Some records:
#####

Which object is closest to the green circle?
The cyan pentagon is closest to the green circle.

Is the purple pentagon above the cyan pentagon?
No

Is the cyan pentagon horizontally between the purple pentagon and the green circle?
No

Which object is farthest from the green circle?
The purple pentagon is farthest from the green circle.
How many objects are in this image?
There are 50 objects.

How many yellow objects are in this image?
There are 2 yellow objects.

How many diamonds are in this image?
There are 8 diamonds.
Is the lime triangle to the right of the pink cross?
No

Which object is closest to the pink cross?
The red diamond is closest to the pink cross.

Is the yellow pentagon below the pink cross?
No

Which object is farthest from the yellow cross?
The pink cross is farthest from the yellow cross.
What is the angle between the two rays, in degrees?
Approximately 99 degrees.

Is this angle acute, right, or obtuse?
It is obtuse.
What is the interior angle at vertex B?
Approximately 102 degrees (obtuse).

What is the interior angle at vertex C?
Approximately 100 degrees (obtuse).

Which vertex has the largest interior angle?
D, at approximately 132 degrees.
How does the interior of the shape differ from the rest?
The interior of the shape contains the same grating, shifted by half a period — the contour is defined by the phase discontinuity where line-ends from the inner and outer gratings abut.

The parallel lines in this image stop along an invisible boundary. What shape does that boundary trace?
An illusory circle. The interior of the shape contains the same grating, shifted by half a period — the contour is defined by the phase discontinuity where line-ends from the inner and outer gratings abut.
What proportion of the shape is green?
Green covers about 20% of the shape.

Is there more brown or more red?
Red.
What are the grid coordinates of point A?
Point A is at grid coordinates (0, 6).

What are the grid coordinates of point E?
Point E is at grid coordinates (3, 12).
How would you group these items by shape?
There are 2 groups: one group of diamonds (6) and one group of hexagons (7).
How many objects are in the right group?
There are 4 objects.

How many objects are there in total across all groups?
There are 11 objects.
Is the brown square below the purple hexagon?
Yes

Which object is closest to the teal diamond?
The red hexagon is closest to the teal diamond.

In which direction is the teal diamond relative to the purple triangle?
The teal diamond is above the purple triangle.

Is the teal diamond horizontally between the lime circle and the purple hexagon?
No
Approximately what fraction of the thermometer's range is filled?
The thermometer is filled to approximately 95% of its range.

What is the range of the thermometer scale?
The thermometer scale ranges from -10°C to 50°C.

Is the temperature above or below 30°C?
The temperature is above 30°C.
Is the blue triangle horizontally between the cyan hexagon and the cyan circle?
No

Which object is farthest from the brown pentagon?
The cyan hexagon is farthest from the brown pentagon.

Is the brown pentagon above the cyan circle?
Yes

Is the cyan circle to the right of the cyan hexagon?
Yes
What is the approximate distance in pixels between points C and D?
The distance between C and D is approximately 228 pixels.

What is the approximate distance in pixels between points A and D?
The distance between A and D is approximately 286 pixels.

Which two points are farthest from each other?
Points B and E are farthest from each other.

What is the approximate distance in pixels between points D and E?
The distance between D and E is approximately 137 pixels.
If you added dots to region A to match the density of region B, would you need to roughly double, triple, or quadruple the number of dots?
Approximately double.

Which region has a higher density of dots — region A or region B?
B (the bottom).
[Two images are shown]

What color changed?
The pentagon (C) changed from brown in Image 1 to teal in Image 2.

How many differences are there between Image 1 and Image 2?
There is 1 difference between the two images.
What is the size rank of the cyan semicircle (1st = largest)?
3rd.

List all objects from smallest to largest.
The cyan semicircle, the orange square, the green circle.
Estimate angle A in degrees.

#####

## Prompt
Nothing outside the span should appear: transcribe the lines from the one containing "[Two images are shown]" through the last line of the records.

## Answer to this task
[Two images are shown]

What color changed?
The pentagon (C) changed from brown in Image 1 to teal in Image 2.

How many differences are there between Image 1 and Image 2?
There is 1 difference between the two images.
What is the size rank of the cyan semicircle (1st = largest)?
3rd.

List all objects from smallest to largest.
The cyan semicircle, the orange square, the green circle.
Estimate angle A in degrees.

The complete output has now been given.